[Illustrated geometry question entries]

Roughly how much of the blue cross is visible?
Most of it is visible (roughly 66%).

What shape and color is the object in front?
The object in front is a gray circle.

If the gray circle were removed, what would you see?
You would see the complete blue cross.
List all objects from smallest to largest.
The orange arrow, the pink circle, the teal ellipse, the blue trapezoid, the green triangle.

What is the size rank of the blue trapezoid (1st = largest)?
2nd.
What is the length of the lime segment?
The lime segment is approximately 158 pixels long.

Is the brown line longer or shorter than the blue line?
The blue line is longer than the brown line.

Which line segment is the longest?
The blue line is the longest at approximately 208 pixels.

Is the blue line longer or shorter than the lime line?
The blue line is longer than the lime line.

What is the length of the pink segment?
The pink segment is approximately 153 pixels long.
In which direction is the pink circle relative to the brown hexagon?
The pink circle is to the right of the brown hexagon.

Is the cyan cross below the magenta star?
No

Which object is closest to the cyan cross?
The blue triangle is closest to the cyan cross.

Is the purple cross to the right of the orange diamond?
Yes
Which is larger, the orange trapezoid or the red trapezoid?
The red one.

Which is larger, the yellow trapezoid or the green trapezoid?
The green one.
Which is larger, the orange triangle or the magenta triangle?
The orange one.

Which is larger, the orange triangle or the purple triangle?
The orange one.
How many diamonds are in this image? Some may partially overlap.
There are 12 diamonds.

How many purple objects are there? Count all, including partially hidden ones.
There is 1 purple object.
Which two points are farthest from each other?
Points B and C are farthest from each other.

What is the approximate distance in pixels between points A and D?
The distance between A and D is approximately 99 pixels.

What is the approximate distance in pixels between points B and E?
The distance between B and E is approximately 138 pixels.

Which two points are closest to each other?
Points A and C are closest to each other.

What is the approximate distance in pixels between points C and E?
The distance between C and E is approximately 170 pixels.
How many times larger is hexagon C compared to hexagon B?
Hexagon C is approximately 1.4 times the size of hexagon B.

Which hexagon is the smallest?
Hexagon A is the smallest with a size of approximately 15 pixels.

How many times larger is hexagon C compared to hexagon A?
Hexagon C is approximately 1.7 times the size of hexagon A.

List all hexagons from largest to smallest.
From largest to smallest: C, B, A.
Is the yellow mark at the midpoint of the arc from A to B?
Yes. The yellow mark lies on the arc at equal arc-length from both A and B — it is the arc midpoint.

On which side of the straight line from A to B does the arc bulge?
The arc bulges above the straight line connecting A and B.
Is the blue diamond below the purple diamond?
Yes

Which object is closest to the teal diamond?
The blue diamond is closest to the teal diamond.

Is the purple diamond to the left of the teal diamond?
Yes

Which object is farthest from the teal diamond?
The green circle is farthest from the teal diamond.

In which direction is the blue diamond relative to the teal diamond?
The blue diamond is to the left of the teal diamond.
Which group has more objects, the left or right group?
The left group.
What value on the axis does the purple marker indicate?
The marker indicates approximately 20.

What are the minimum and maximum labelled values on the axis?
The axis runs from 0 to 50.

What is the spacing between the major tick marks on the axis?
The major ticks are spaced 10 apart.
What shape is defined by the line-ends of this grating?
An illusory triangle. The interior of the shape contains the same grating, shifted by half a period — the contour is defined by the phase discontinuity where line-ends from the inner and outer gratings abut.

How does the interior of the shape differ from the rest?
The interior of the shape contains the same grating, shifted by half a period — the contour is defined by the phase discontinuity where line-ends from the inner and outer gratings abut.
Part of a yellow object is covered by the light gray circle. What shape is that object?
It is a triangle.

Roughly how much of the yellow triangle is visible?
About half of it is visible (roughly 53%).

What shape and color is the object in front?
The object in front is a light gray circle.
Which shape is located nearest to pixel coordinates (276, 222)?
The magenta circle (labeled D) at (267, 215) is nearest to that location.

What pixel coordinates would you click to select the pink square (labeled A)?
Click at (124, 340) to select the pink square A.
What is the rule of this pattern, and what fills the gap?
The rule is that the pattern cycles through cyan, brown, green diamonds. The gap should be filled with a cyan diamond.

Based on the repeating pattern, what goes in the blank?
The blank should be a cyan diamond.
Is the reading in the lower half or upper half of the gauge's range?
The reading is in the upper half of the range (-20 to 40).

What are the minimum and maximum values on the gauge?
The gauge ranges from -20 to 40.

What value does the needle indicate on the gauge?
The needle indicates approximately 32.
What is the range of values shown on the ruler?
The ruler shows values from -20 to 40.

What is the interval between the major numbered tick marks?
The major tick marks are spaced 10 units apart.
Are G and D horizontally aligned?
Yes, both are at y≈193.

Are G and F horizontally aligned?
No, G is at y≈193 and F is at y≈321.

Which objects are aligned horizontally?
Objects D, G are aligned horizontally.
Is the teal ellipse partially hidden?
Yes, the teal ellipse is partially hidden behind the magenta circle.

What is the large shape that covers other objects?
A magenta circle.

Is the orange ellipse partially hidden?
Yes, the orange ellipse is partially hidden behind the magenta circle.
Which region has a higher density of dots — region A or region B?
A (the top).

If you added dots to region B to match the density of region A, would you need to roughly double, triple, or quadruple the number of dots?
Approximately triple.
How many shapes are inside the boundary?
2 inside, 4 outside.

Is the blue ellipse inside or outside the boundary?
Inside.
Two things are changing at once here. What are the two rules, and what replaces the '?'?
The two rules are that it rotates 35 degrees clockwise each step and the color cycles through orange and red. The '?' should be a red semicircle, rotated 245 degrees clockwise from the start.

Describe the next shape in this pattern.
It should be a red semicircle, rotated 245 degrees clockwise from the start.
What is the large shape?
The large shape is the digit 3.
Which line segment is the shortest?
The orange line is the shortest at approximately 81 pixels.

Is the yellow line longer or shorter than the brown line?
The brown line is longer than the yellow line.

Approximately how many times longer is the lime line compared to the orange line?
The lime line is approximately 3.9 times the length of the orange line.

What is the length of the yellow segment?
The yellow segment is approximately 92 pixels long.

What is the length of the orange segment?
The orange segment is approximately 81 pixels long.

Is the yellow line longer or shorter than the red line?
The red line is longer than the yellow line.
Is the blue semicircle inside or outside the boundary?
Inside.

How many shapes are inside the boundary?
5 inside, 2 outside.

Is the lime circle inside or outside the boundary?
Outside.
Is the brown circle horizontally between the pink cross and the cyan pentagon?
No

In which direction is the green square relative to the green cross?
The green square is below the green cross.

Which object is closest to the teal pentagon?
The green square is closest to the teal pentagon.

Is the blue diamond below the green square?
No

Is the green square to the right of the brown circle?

» WRITTEN REQUEST: Return the entries above exactly, each one complete.

» ANSWER TO THE TASK:
Roughly how much of the blue cross is visible?
Most of it is visible (roughly 66%).

What shape and color is the object in front?
The object in front is a gray circle.

If the gray circle were removed, what would you see?
You would see the complete blue cross.
List all objects from smallest to largest.
The orange arrow, the pink circle, the teal ellipse, the blue trapezoid, the green triangle.

What is the size rank of the blue trapezoid (1st = largest)?
2nd.
What is the length of the lime segment?
The lime segment is approximately 158 pixels long.

Is the brown line longer or shorter than the blue line?
The blue line is longer than the brown line.

Which line segment is the longest?
The blue line is the longest at approximately 208 pixels.

Is the blue line longer or shorter than the lime line?
The blue line is longer than the lime line.

What is the length of the pink segment?
The pink segment is approximately 153 pixels long.
In which direction is the pink circle relative to the brown hexagon?
The pink circle is to the right of the brown hexagon.

Is the cyan cross below the magenta star?
No

Which object is closest to the cyan cross?
The blue triangle is closest to the cyan cross.

Is the purple cross to the right of the orange diamond?
Yes
Which is larger, the orange trapezoid or the red trapezoid?
The red one.

Which is larger, the yellow trapezoid or the green trapezoid?
The green one.
Which is larger, the orange triangle or the magenta triangle?
The orange one.

Which is larger, the orange triangle or the purple triangle?
The orange one.
How many diamonds are in this image? Some may partially overlap.
There are 12 diamonds.

How many purple objects are there? Count all, including partially hidden ones.
There is 1 purple object.
Which two points are farthest from each other?
Points B and C are farthest from each other.

What is the approximate distance in pixels between points A and D?
The distance between A and D is approximately 99 pixels.

What is the approximate distance in pixels between points B and E?
The distance between B and E is approximately 138 pixels.

Which two points are closest to each other?
Points A and C are closest to each other.

What is the approximate distance in pixels between points C and E?
The distance between C and E is approximately 170 pixels.
How many times larger is hexagon C compared to hexagon B?
Hexagon C is approximately 1.4 times the size of hexagon B.

Which hexagon is the smallest?
Hexagon A is the smallest with a size of approximately 15 pixels.

How many times larger is hexagon C compared to hexagon A?
Hexagon C is approximately 1.7 times the size of hexagon A.

List all hexagons from largest to smallest.
From largest to smallest: C, B, A.
Is the yellow mark at the midpoint of the arc from A to B?
Yes. The yellow mark lies on the arc at equal arc-length from both A and B — it is the arc midpoint.

On which side of the straight line from A to B does the arc bulge?
The arc bulges above the straight line connecting A and B.
Is the blue diamond below the purple diamond?
Yes

Which object is closest to the teal diamond?
The blue diamond is closest to the teal diamond.

Is the purple diamond to the left of the teal diamond?
Yes

Which object is farthest from the teal diamond?
The green circle is farthest from the teal diamond.

In which direction is the blue diamond relative to the teal diamond?
The blue diamond is to the left of the teal diamond.
Which group has more objects, the left or right group?
The left group.
What value on the axis does the purple marker indicate?
The marker indicates approximately 20.

What are the minimum and maximum labelled values on the axis?
The axis runs from 0 to 50.

What is the spacing between the major tick marks on the axis?
The major ticks are spaced 10 apart.
What shape is defined by the line-ends of this grating?
An illusory triangle. The interior of the shape contains the same grating, shifted by half a period — the contour is defined by the phase discontinuity where line-ends from the inner and outer gratings abut.

How does the interior of the shape differ from the rest?
The interior of the shape contains the same grating, shifted by half a period — the contour is defined by the phase discontinuity where line-ends from the inner and outer gratings abut.
Part of a yellow object is covered by the light gray circle. What shape is that object?
It is a triangle.

Roughly how much of the yellow triangle is visible?
About half of it is visible (roughly 53%).

What shape and color is the object in front?
The object in front is a light gray circle.
Which shape is located nearest to pixel coordinates (276, 222)?
The magenta circle (labeled D) at (267, 215) is nearest to that location.

What pixel coordinates would you click to select the pink square (labeled A)?
Click at (124, 340) to select the pink square A.
What is the rule of this pattern, and what fills the gap?
The rule is that the pattern cycles through cyan, brown, green diamonds. The gap should be filled with a cyan diamond.

Based on the repeating pattern, what goes in the blank?
The blank should be a cyan diamond.
Is the reading in the lower half or upper half of the gauge's range?
The reading is in the upper half of the range (-20 to 40).

What are the minimum and maximum values on the gauge?
The gauge ranges from -20 to 40.

What value does the needle indicate on the gauge?
The needle indicates approximately 32.
What is the range of values shown on the ruler?
The ruler shows values from -20 to 40.

What is the interval between the major numbered tick marks?
The major tick marks are spaced 10 units apart.
Are G and D horizontally aligned?
Yes, both are at y≈193.

Are G and F horizontally aligned?
No, G is at y≈193 and F is at y≈321.

Which objects are aligned horizontally?
Objects D, G are aligned horizontally.
Is the teal ellipse partially hidden?
Yes, the teal ellipse is partially hidden behind the magenta circle.

What is the large shape that covers other objects?
A magenta circle.

Is the orange ellipse partially hidden?
Yes, the orange ellipse is partially hidden behind the magenta circle.
Which region has a higher density of dots — region A or region B?
A (the top).

If you added dots to region B to match the density of region A, would you need to roughly double, triple, or quadruple the number of dots?
Approximately triple.
How many shapes are inside the boundary?
2 inside, 4 outside.

Is the blue ellipse inside or outside the boundary?
Inside.
Two things are changing at once here. What are the two rules, and what replaces the '?'?
The two rules are that it rotates 35 degrees clockwise each step and the color cycles through orange and red. The '?' should be a red semicircle, rotated 245 degrees clockwise from the start.

Describe the next shape in this pattern.
It should be a red semicircle, rotated 245 degrees clockwise from the start.
What is the large shape?
The large shape is the digit 3.
Which line segment is the shortest?
The orange line is the shortest at approximately 81 pixels.

Is the yellow line longer or shorter than the brown line?
The brown line is longer than the yellow line.

Approximately how many times longer is the lime line compared to the orange line?
The lime line is approximately 3.9 times the length of the orange line.

What is the length of the yellow segment?
The yellow segment is approximately 92 pixels long.

What is the length of the orange segment?
The orange segment is approximately 81 pixels long.

Is the yellow line longer or shorter than the red line?
The red line is longer than the yellow line.
Is the blue semicircle inside or outside the boundary?
Inside.

How many shapes are inside the boundary?
5 inside, 2 outside.

Is the lime circle inside or outside the boundary?
Outside.
Is the brown circle horizontally between the pink cross and the cyan pentagon?
No

In which direction is the green square relative to the green cross?
The green square is below the green cross.

Which object is closest to the teal pentagon?
The green square is closest to the teal pentagon.

Is the blue diamond below the green square?
No

Is the green square to the right of the brown circle?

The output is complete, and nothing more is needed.